→ Task instructions: Go through the material below and count the lines with the string "shown"; the number is the whole answer.

[Rows from a shape dataset]
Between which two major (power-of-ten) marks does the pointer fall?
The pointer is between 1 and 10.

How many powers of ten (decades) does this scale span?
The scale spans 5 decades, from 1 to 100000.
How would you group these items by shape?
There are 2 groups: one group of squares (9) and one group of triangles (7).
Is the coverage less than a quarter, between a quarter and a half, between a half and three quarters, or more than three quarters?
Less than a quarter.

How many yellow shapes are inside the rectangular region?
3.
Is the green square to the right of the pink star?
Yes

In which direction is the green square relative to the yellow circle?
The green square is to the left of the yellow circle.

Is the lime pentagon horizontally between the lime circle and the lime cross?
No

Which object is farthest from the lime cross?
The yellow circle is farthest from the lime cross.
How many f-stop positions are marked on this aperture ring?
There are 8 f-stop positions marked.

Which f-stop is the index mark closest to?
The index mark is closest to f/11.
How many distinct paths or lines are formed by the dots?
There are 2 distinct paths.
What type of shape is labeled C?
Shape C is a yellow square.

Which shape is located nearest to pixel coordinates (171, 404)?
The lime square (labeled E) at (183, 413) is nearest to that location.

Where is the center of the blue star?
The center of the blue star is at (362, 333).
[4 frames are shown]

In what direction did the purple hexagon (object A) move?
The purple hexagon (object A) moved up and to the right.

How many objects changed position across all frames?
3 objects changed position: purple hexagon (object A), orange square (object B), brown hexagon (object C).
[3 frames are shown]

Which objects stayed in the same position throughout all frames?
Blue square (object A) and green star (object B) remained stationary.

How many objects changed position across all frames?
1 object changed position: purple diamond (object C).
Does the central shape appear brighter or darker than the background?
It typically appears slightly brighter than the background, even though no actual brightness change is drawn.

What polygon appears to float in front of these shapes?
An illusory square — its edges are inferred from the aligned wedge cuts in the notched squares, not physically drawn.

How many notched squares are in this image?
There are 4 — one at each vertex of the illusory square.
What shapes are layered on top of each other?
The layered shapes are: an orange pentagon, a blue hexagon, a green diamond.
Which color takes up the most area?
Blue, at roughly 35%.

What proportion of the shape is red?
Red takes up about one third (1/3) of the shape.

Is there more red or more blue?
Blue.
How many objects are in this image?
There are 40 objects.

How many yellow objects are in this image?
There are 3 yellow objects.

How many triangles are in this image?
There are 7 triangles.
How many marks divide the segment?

→ Solution for this problem: 2